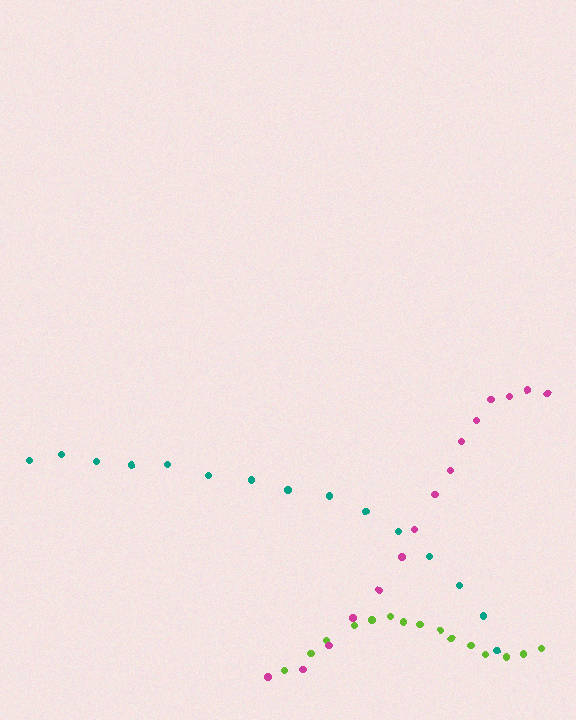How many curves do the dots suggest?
There are 3 distinct paths.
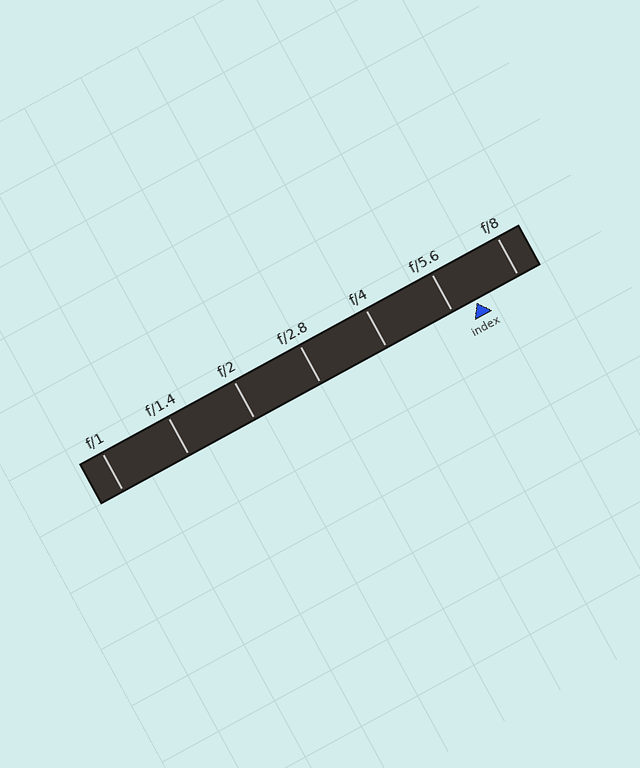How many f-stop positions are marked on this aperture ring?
There are 7 f-stop positions marked.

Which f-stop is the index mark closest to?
The index mark is closest to f/5.6.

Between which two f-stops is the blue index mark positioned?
The index mark is between f/5.6 and f/8.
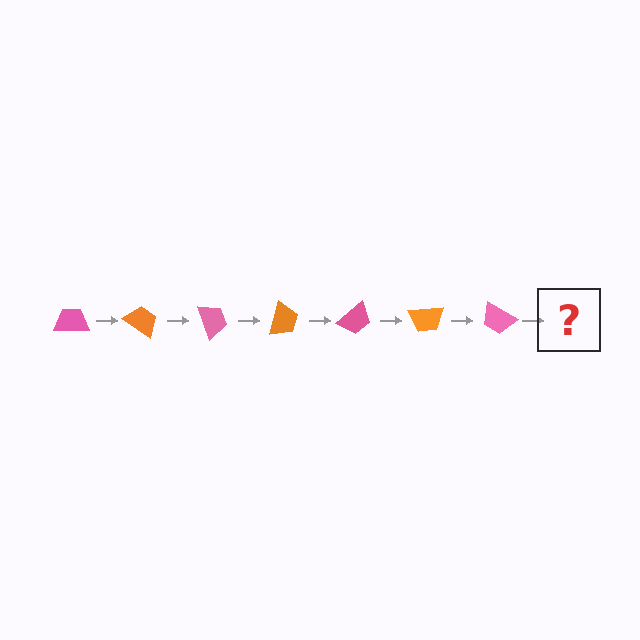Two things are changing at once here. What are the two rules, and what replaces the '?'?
The two rules are that it rotates 35 degrees clockwise each step and the color cycles through pink and orange. The '?' should be an orange trapezoid, rotated 245 degrees clockwise from the start.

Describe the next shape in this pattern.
It should be an orange trapezoid, rotated 245 degrees clockwise from the start.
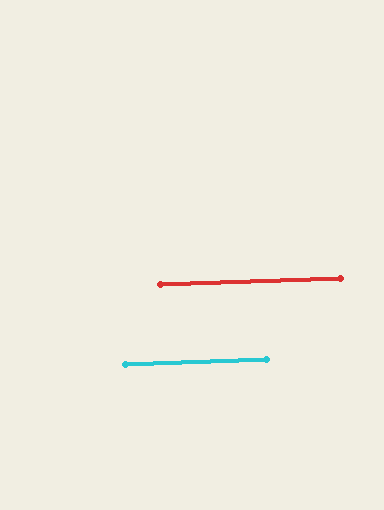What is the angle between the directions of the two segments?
Approximately 0 degrees.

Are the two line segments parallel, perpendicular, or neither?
Parallel — their directions differ by only 0.2°.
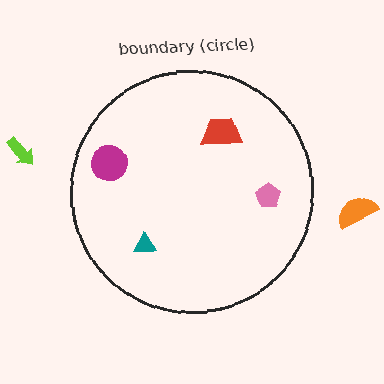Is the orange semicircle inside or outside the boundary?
Outside.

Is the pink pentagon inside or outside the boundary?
Inside.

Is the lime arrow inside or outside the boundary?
Outside.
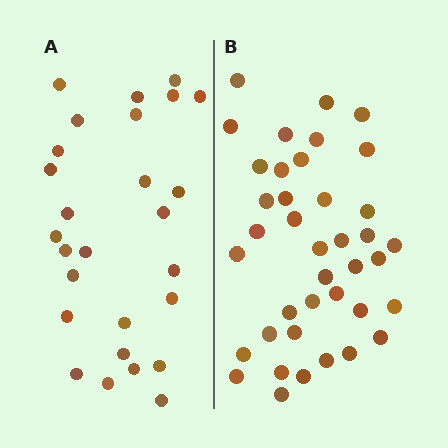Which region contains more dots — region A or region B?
Region B (the right region) has more dots.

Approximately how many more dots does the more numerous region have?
Region B has roughly 12 or so more dots than region A.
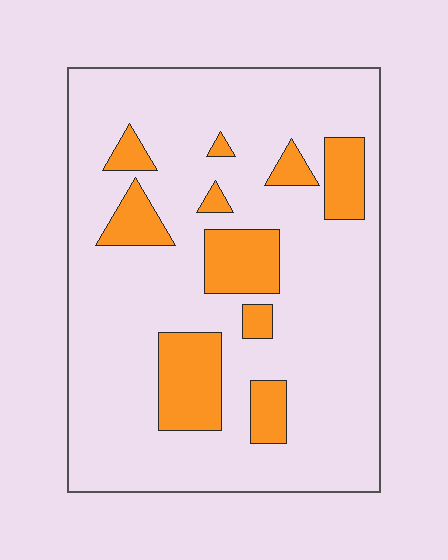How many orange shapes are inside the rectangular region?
10.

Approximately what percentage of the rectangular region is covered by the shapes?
Approximately 20%.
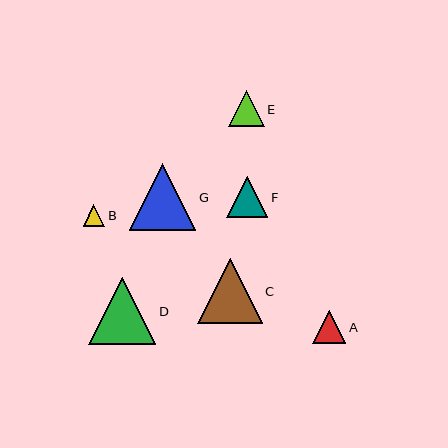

----------------------------------------

From the line containing "Approximately what percentage" through the end of the entries, quote each line exactly and nothing else, excluding all pictures.

Approximately what percentage of the rectangular region is covered by the shapes?
Approximately 20%.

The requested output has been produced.